┌─ Recorded information
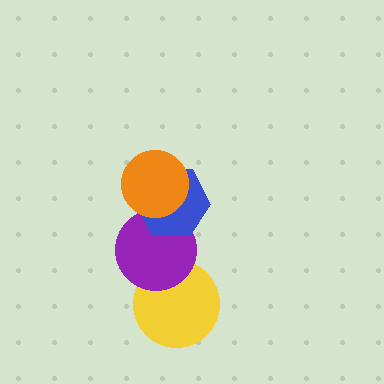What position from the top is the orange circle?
The orange circle is 1st from the top.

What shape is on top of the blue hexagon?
The orange circle is on top of the blue hexagon.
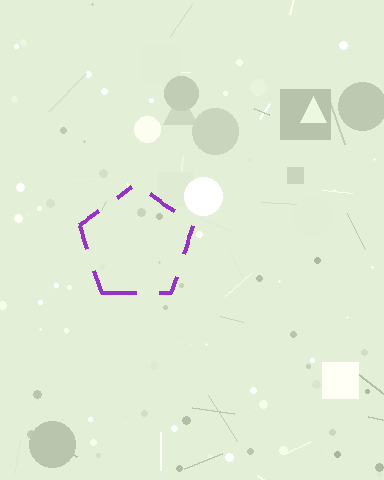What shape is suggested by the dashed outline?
The dashed outline suggests a pentagon.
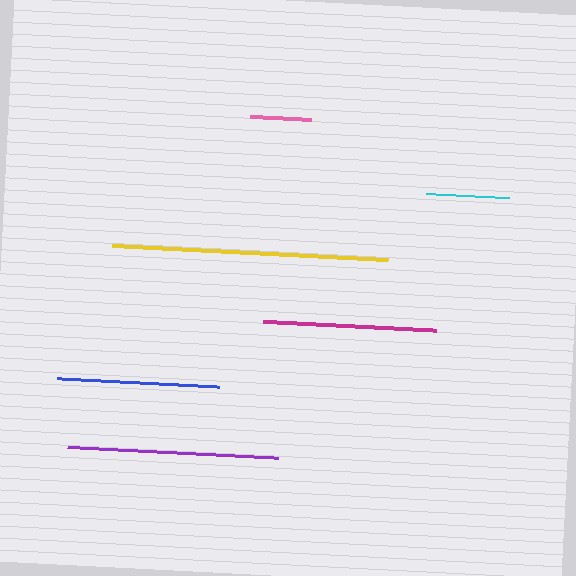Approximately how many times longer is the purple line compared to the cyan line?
The purple line is approximately 2.5 times the length of the cyan line.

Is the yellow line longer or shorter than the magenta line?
The yellow line is longer than the magenta line.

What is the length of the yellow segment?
The yellow segment is approximately 277 pixels long.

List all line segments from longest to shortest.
From longest to shortest: yellow, purple, magenta and blue (about equal), cyan, pink.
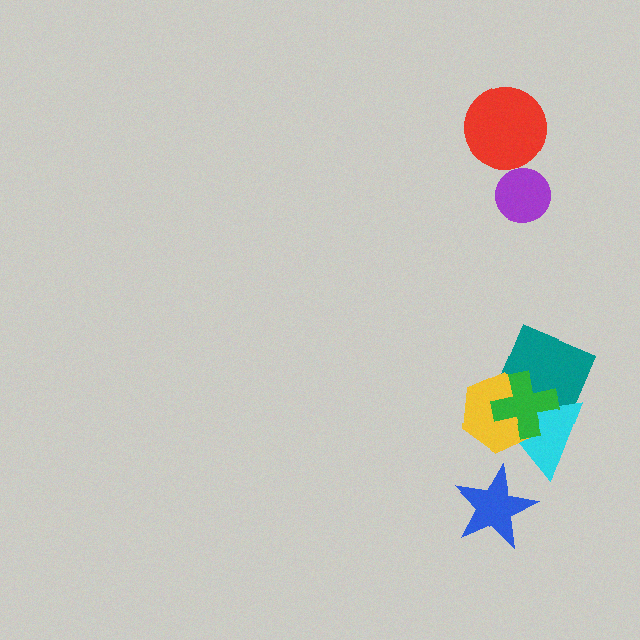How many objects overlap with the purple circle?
0 objects overlap with the purple circle.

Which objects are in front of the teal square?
3 objects cover part of the teal square: the cyan triangle, the yellow hexagon and the green cross.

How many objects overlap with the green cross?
3 objects overlap with the green cross.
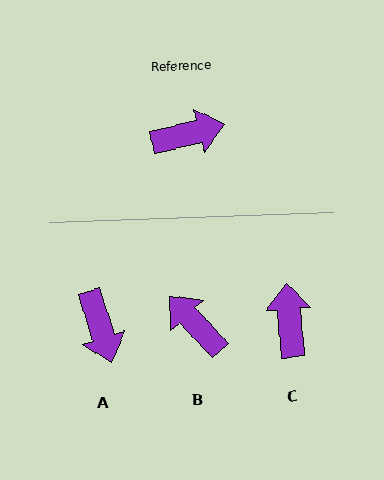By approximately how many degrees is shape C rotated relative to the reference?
Approximately 82 degrees counter-clockwise.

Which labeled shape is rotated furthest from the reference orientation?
B, about 119 degrees away.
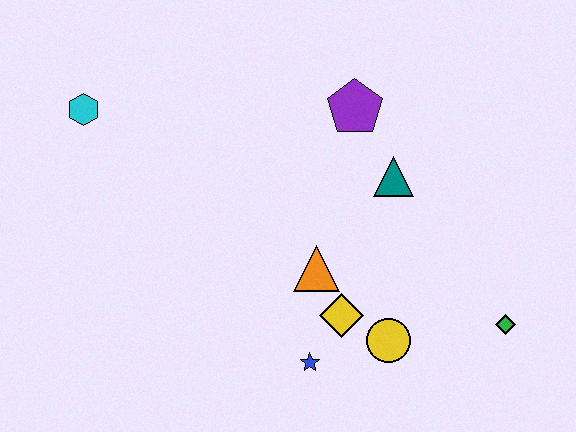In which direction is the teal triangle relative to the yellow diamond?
The teal triangle is above the yellow diamond.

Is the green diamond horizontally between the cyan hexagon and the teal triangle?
No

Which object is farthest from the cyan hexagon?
The green diamond is farthest from the cyan hexagon.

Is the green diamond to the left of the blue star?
No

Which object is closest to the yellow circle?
The yellow diamond is closest to the yellow circle.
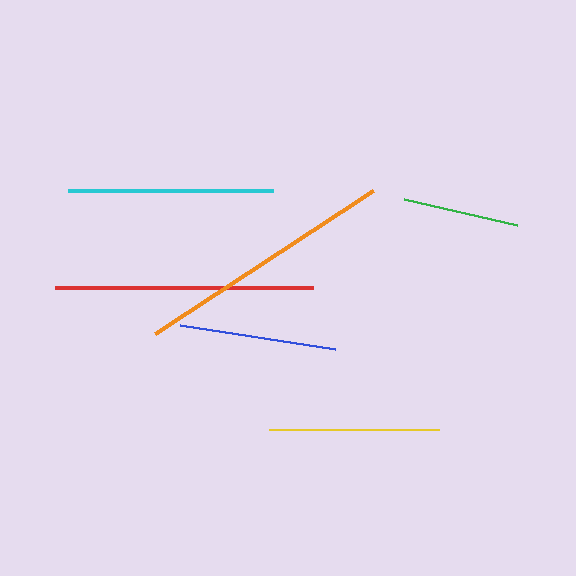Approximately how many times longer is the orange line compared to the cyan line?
The orange line is approximately 1.3 times the length of the cyan line.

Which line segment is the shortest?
The green line is the shortest at approximately 116 pixels.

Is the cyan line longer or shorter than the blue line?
The cyan line is longer than the blue line.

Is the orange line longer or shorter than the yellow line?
The orange line is longer than the yellow line.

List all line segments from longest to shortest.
From longest to shortest: orange and red (about equal), cyan, yellow and blue (about equal), green.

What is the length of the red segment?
The red segment is approximately 258 pixels long.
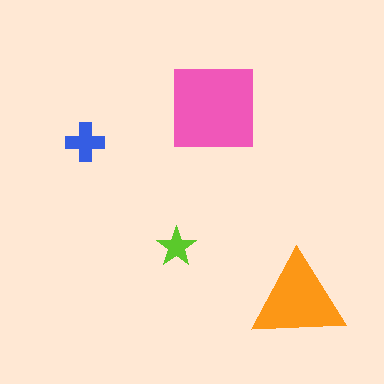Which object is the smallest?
The lime star.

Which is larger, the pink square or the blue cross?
The pink square.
└─
**What the exercise asks**:
Repeat the records above exactly, omitting every picture.

**Solution to this exercise**:
What position from the top is the orange circle?
The orange circle is 1st from the top.

What shape is on top of the blue hexagon?
The orange circle is on top of the blue hexagon.
What shape is suggested by the dashed outline?
The dashed outline suggests a pentagon.
Approximately how many times longer is the purple line compared to the cyan line?
The purple line is approximately 2.5 times the length of the cyan line.

Is the yellow line longer or shorter than the magenta line?
The yellow line is longer than the magenta line.

What is the length of the yellow segment?
The yellow segment is approximately 277 pixels long.

List all line segments from longest to shortest.
From longest to shortest: yellow, purple, magenta and blue (about equal), cyan, pink.
How many objects overlap with the purple circle?
0 objects overlap with the purple circle.

Which objects are in front of the teal square?
3 objects cover part of the teal square: the cyan triangle, the yellow hexagon and the green cross.

How many objects overlap with the green cross?
3 objects overlap with the green cross.
By approximately how many degrees is shape C rotated relative to the reference?
Approximately 82 degrees counter-clockwise.

Which labeled shape is rotated furthest from the reference orientation?
B, about 119 degrees away.
In which direction is the teal triangle relative to the yellow diamond?
The teal triangle is above the yellow diamond.

Is the green diamond horizontally between the cyan hexagon and the teal triangle?
No

Which object is farthest from the cyan hexagon?
The green diamond is farthest from the cyan hexagon.

Is the green diamond to the left of the blue star?
No

Which object is closest to the yellow circle?
The yellow diamond is closest to the yellow circle.
Approximately how many times longer is the orange line compared to the cyan line?
The orange line is approximately 1.3 times the length of the cyan line.

Which line segment is the shortest?
The green line is the shortest at approximately 116 pixels.

Is the cyan line longer or shorter than the blue line?
The cyan line is longer than the blue line.

Is the orange line longer or shorter than the yellow line?
The orange line is longer than the yellow line.

List all line segments from longest to shortest.
From longest to shortest: orange and red (about equal), cyan, yellow and blue (about equal), green.

What is the length of the red segment?
The red segment is approximately 258 pixels long.
Which object is the smallest?
The lime star.

Which is larger, the pink square or the blue cross?
The pink square.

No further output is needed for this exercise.